» GOAL OF THE EXERCISE
Extract the lines between the ones holding "Which labeled shape" and "[4 frames are shown]", inclusive, exactly as written and nothing more.

» EXERCISE MATERIALS
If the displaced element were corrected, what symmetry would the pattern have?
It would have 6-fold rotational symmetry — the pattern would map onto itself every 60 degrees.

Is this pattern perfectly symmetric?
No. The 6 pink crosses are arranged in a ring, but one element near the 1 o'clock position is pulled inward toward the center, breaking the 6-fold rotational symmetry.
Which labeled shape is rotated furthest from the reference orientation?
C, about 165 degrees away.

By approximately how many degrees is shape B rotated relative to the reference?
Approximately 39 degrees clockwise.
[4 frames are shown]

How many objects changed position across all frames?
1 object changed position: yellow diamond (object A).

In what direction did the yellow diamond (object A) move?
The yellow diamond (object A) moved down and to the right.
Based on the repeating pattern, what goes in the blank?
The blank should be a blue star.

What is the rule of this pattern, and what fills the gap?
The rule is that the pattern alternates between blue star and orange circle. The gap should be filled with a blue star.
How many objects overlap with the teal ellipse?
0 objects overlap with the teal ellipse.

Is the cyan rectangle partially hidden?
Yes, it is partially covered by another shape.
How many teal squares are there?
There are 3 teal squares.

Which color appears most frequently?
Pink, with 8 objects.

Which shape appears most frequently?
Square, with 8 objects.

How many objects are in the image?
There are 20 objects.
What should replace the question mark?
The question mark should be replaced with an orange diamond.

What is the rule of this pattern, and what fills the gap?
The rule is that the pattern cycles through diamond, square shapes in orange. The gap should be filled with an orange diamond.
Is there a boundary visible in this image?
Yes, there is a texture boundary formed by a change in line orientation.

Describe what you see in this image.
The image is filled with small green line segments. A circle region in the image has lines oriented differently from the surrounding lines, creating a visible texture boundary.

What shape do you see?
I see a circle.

--

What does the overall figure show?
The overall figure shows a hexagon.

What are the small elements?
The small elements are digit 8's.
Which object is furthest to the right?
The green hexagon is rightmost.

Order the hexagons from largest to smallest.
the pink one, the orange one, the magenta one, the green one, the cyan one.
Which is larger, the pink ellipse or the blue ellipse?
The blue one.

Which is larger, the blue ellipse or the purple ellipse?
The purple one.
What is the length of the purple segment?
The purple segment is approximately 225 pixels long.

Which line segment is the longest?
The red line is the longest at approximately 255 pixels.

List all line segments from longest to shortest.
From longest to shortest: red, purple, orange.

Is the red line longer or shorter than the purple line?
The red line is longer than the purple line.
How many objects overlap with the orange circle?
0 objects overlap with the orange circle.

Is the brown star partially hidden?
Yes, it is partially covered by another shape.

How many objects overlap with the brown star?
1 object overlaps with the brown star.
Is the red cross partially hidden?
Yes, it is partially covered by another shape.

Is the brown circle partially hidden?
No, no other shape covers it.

» ANSWER FOR THE TASK
Which labeled shape is rotated furthest from the reference orientation?
C, about 165 degrees away.

By approximately how many degrees is shape B rotated relative to the reference?
Approximately 39 degrees clockwise.
[4 frames are shown]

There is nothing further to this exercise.